Objective: Reproduce exactly the lines starting at the line that contains "Is the purple" and ending at the line that contains "Which shape appears most frequently?". Omit pictures.

Collected data
-- Start --

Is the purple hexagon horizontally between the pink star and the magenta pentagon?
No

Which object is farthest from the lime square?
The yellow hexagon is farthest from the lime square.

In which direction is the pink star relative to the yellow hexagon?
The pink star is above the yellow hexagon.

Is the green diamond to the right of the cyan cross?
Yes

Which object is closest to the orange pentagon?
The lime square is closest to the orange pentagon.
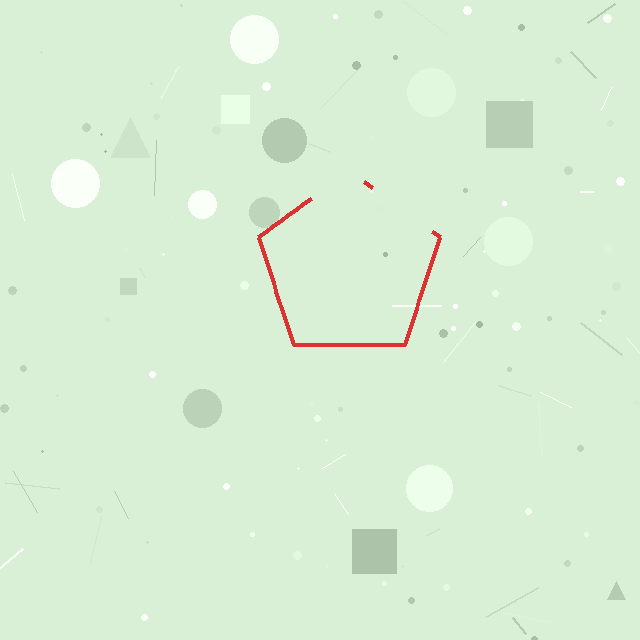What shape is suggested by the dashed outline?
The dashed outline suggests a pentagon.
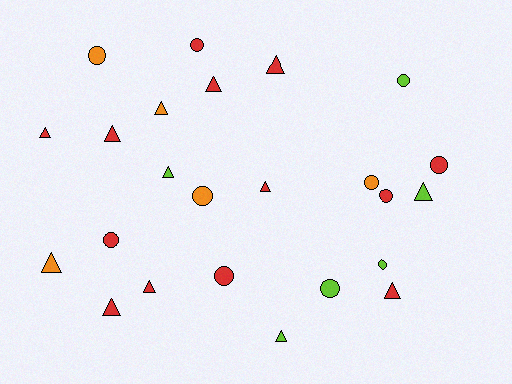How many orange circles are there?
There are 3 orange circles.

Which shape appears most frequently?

-- End --
-- Start --

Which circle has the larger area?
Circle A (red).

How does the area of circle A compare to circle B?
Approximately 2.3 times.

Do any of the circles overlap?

-- End --

The result:
Is the purple hexagon horizontally between the pink star and the magenta pentagon?
No

Which object is farthest from the lime square?
The yellow hexagon is farthest from the lime square.

In which direction is the pink star relative to the yellow hexagon?
The pink star is above the yellow hexagon.

Is the green diamond to the right of the cyan cross?
Yes

Which object is closest to the orange pentagon?
The lime square is closest to the orange pentagon.
What shape is suggested by the dashed outline?
The dashed outline suggests a pentagon.
How many orange circles are there?
There are 3 orange circles.

Which shape appears most frequently?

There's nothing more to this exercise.